● Extracted data
□ □ □ □ □

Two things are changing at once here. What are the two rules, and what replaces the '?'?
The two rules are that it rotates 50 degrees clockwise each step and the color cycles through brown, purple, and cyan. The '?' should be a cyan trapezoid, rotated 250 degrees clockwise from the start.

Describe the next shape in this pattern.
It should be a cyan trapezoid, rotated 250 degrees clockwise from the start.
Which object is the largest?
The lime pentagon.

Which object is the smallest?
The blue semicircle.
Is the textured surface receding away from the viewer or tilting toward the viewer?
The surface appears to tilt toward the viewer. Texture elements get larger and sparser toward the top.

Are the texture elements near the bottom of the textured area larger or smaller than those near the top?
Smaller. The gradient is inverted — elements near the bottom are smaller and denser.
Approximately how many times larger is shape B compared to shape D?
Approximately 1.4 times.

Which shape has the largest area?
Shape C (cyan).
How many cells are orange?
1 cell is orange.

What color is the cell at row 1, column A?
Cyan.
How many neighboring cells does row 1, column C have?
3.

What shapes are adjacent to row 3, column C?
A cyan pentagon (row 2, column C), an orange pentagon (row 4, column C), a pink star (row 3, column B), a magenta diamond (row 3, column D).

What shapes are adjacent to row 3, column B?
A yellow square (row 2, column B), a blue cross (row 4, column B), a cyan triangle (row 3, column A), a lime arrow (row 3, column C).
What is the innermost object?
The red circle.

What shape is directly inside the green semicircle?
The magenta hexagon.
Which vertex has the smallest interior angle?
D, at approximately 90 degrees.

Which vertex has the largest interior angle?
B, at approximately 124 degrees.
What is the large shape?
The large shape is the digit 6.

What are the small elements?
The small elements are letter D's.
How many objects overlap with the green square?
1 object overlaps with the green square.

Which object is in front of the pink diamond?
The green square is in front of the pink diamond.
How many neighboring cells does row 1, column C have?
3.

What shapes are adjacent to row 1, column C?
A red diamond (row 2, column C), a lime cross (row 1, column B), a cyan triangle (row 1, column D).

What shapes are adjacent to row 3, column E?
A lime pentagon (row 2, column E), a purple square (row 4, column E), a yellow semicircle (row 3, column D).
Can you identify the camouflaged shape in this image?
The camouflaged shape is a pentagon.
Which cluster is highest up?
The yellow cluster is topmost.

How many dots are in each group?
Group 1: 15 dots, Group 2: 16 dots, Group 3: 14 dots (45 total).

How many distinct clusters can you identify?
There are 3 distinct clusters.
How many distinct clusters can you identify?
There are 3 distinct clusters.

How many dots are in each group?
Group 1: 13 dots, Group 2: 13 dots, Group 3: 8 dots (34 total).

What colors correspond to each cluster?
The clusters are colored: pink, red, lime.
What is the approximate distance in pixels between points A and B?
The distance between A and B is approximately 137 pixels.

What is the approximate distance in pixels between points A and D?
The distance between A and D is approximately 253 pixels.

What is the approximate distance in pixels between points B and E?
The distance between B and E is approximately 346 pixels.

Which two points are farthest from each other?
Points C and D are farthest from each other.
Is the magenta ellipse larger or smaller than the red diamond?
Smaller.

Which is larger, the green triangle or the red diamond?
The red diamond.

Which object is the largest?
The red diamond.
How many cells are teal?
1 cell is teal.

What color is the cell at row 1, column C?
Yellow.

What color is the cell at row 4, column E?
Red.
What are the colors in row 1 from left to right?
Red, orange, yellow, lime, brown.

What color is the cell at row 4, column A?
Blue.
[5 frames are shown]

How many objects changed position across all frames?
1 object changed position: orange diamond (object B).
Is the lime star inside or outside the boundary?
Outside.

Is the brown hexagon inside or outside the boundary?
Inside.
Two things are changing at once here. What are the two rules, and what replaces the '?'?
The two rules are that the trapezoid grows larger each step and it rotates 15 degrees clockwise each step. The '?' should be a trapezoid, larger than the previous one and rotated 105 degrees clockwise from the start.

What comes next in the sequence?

□ □ □ □ □

● Exercise instructions
The expected output is the complete listing, word for word.

● Response to the task
Two things are changing at once here. What are the two rules, and what replaces the '?'?
The two rules are that it rotates 50 degrees clockwise each step and the color cycles through brown, purple, and cyan. The '?' should be a cyan trapezoid, rotated 250 degrees clockwise from the start.

Describe the next shape in this pattern.
It should be a cyan trapezoid, rotated 250 degrees clockwise from the start.
Which object is the largest?
The lime pentagon.

Which object is the smallest?
The blue semicircle.
Is the textured surface receding away from the viewer or tilting toward the viewer?
The surface appears to tilt toward the viewer. Texture elements get larger and sparser toward the top.

Are the texture elements near the bottom of the textured area larger or smaller than those near the top?
Smaller. The gradient is inverted — elements near the bottom are smaller and denser.
Approximately how many times larger is shape B compared to shape D?
Approximately 1.4 times.

Which shape has the largest area?
Shape C (cyan).
How many cells are orange?
1 cell is orange.

What color is the cell at row 1, column A?
Cyan.
How many neighboring cells does row 1, column C have?
3.

What shapes are adjacent to row 3, column C?
A cyan pentagon (row 2, column C), an orange pentagon (row 4, column C), a pink star (row 3, column B), a magenta diamond (row 3, column D).

What shapes are adjacent to row 3, column B?
A yellow square (row 2, column B), a blue cross (row 4, column B), a cyan triangle (row 3, column A), a lime arrow (row 3, column C).
What is the innermost object?
The red circle.

What shape is directly inside the green semicircle?
The magenta hexagon.
Which vertex has the smallest interior angle?
D, at approximately 90 degrees.

Which vertex has the largest interior angle?
B, at approximately 124 degrees.
What is the large shape?
The large shape is the digit 6.

What are the small elements?
The small elements are letter D's.
How many objects overlap with the green square?
1 object overlaps with the green square.

Which object is in front of the pink diamond?
The green square is in front of the pink diamond.
How many neighboring cells does row 1, column C have?
3.

What shapes are adjacent to row 1, column C?
A red diamond (row 2, column C), a lime cross (row 1, column B), a cyan triangle (row 1, column D).

What shapes are adjacent to row 3, column E?
A lime pentagon (row 2, column E), a purple square (row 4, column E), a yellow semicircle (row 3, column D).
Can you identify the camouflaged shape in this image?
The camouflaged shape is a pentagon.
Which cluster is highest up?
The yellow cluster is topmost.

How many dots are in each group?
Group 1: 15 dots, Group 2: 16 dots, Group 3: 14 dots (45 total).

How many distinct clusters can you identify?
There are 3 distinct clusters.
How many distinct clusters can you identify?
There are 3 distinct clusters.

How many dots are in each group?
Group 1: 13 dots, Group 2: 13 dots, Group 3: 8 dots (34 total).

What colors correspond to each cluster?
The clusters are colored: pink, red, lime.
What is the approximate distance in pixels between points A and B?
The distance between A and B is approximately 137 pixels.

What is the approximate distance in pixels between points A and D?
The distance between A and D is approximately 253 pixels.

What is the approximate distance in pixels between points B and E?
The distance between B and E is approximately 346 pixels.

Which two points are farthest from each other?
Points C and D are farthest from each other.
Is the magenta ellipse larger or smaller than the red diamond?
Smaller.

Which is larger, the green triangle or the red diamond?
The red diamond.

Which object is the largest?
The red diamond.
How many cells are teal?
1 cell is teal.

What color is the cell at row 1, column C?
Yellow.

What color is the cell at row 4, column E?
Red.
What are the colors in row 1 from left to right?
Red, orange, yellow, lime, brown.

What color is the cell at row 4, column A?
Blue.
[5 frames are shown]

How many objects changed position across all frames?
1 object changed position: orange diamond (object B).
Is the lime star inside or outside the boundary?
Outside.

Is the brown hexagon inside or outside the boundary?
Inside.
Two things are changing at once here. What are the two rules, and what replaces the '?'?
The two rules are that the trapezoid grows larger each step and it rotates 15 degrees clockwise each step. The '?' should be a trapezoid, larger than the previous one and rotated 105 degrees clockwise from the start.

What comes next in the sequence?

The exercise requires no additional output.